* _EXERCISE INSTRUCTIONS_
Each line below must be set down exactly; omit any image you find.

* _RECORDED INFORMATION_
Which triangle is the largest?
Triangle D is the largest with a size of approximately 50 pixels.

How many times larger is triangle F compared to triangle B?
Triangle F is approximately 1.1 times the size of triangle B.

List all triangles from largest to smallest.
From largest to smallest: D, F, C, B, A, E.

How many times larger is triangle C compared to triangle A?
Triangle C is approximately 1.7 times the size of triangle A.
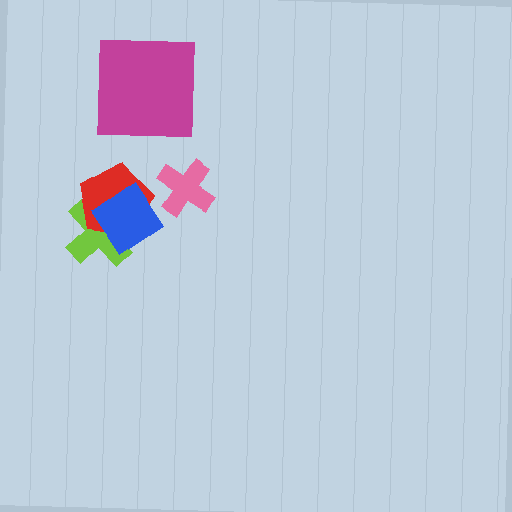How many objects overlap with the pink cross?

* _OUTPUT OF THE TASK_
Which triangle is the largest?
Triangle D is the largest with a size of approximately 50 pixels.

How many times larger is triangle F compared to triangle B?
Triangle F is approximately 1.1 times the size of triangle B.

List all triangles from largest to smallest.
From largest to smallest: D, F, C, B, A, E.

How many times larger is triangle C compared to triangle A?
Triangle C is approximately 1.7 times the size of triangle A.
How many objects overlap with the pink cross?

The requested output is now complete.